# Do this
Omit all pictures. Copy exactly the lines from the line containing "Which labeled shape" to the end of the listing, with both ends included.
>> BEGIN Data supplied
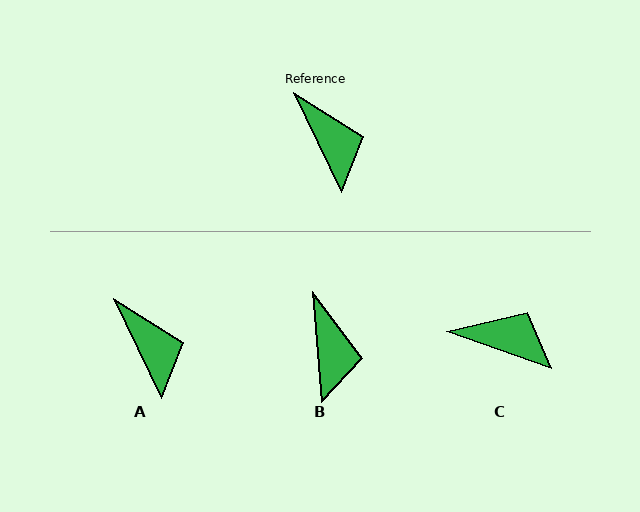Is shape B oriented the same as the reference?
No, it is off by about 21 degrees.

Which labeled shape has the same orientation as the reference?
A.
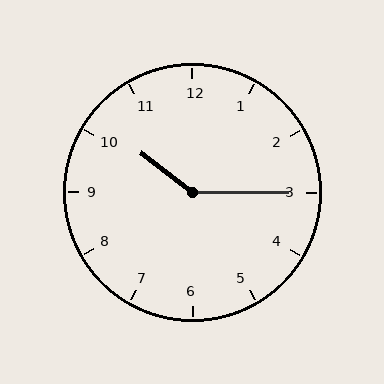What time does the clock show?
10:15.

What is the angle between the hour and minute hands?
Approximately 142 degrees.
>> END Data supplied
# Result of the exercise
Which labeled shape has the same orientation as the reference?
A.
What time does the clock show?
10:15.

What is the angle between the hour and minute hands?
Approximately 142 degrees.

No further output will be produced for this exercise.